● **SET TASK**: Using the material below, repeat exactly the lines from the one with "How many dots are in each group?" through the one with "[Two images are shown]", ends included, without any images.

● **SUPPLIED DATA**:
------------------------------

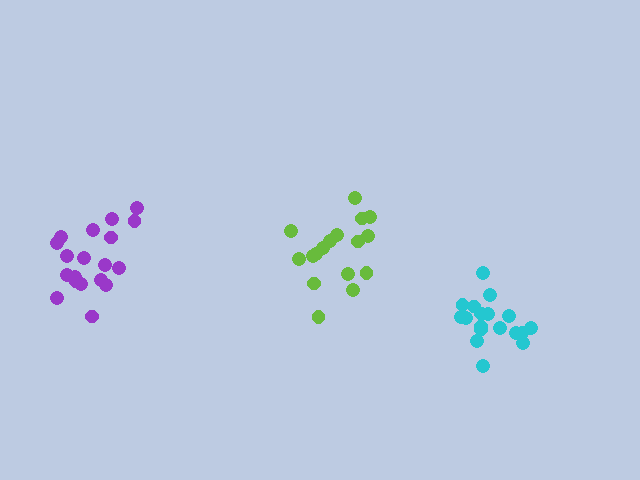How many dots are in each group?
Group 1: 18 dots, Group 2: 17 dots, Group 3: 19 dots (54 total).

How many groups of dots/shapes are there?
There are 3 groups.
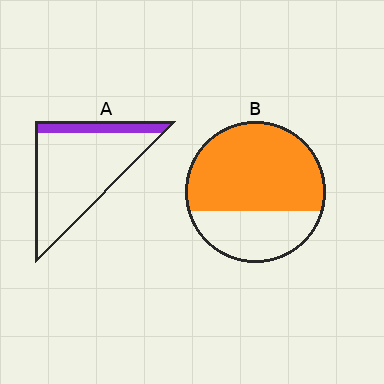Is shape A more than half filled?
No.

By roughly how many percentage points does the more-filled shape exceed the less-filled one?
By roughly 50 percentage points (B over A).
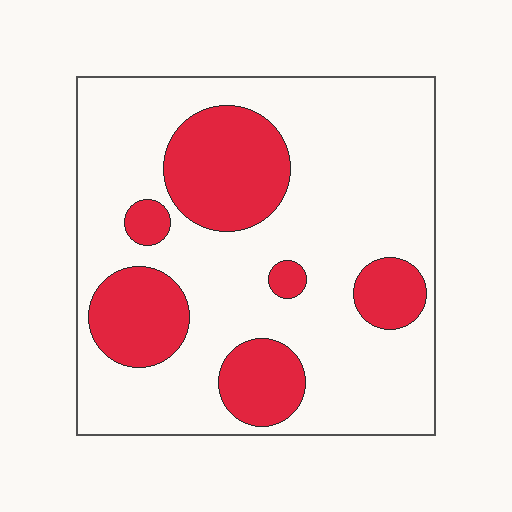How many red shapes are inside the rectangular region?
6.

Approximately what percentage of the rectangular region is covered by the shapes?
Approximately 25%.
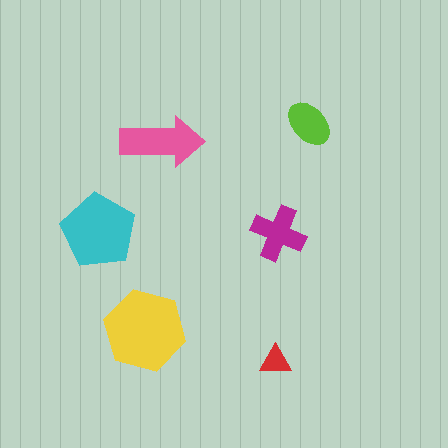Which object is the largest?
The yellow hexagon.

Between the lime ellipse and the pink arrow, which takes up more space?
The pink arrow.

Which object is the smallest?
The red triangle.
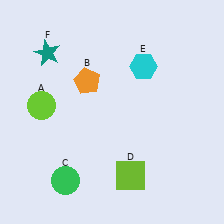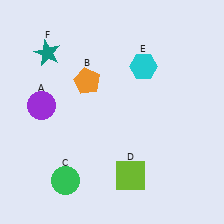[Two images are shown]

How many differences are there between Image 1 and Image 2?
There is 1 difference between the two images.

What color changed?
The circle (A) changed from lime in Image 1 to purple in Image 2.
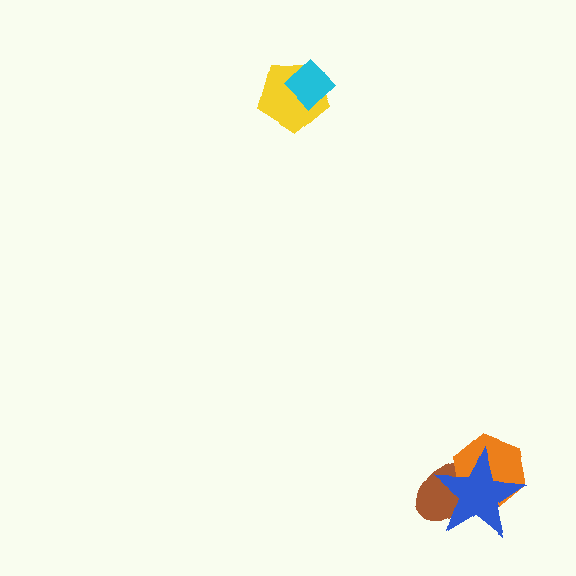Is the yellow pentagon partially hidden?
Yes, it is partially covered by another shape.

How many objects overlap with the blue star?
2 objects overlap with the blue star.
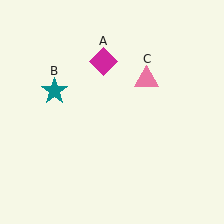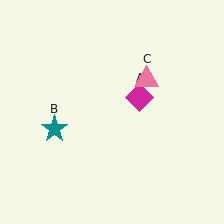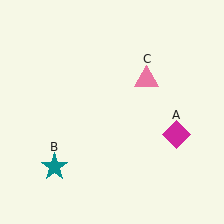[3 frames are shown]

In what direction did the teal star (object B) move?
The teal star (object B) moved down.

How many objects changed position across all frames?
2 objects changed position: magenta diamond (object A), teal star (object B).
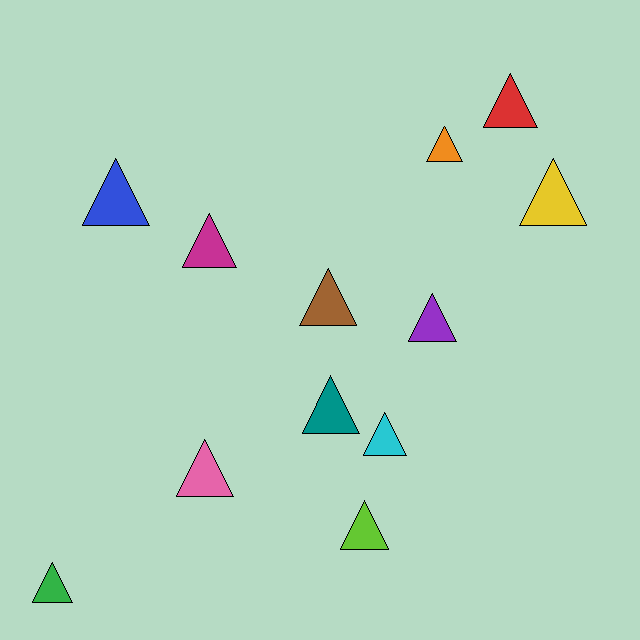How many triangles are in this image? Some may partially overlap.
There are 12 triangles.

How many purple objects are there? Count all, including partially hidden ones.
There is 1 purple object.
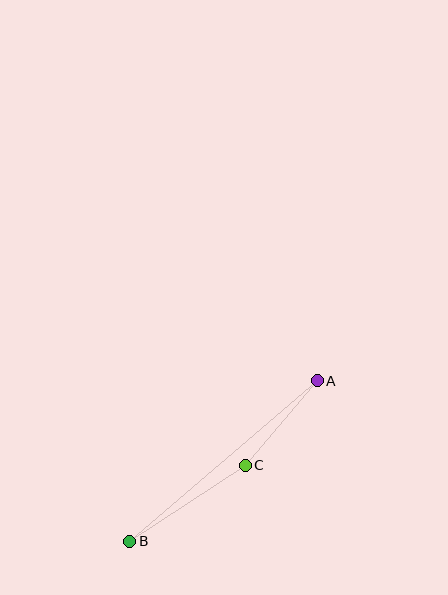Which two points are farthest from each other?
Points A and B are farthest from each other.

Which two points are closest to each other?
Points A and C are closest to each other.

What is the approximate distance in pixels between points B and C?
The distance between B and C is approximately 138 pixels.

------------------------------

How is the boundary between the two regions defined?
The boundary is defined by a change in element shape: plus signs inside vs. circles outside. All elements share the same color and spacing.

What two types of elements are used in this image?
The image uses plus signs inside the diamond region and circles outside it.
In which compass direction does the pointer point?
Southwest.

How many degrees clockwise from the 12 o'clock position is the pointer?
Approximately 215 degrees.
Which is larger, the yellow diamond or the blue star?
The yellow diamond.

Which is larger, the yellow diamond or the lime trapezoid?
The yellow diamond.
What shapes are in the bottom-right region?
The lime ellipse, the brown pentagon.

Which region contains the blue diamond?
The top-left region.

------------------------------

● **FULL ANSWER**:
How many dots are in each group?
Group 1: 18 dots, Group 2: 17 dots, Group 3: 19 dots (54 total).

How many groups of dots/shapes are there?
There are 3 groups.
Is shape A more than half filled?
No.

By roughly how many percentage points does the more-filled shape exceed the less-filled one?
By roughly 50 percentage points (B over A).
How many red shapes are inside the rectangular region?
6.

Approximately what percentage of the rectangular region is covered by the shapes?
Approximately 25%.
Which object is the largest?
The yellow hexagon.

Between the lime ellipse and the pink arrow, which takes up more space?
The pink arrow.

Which object is the smallest?
The red triangle.
[Two images are shown]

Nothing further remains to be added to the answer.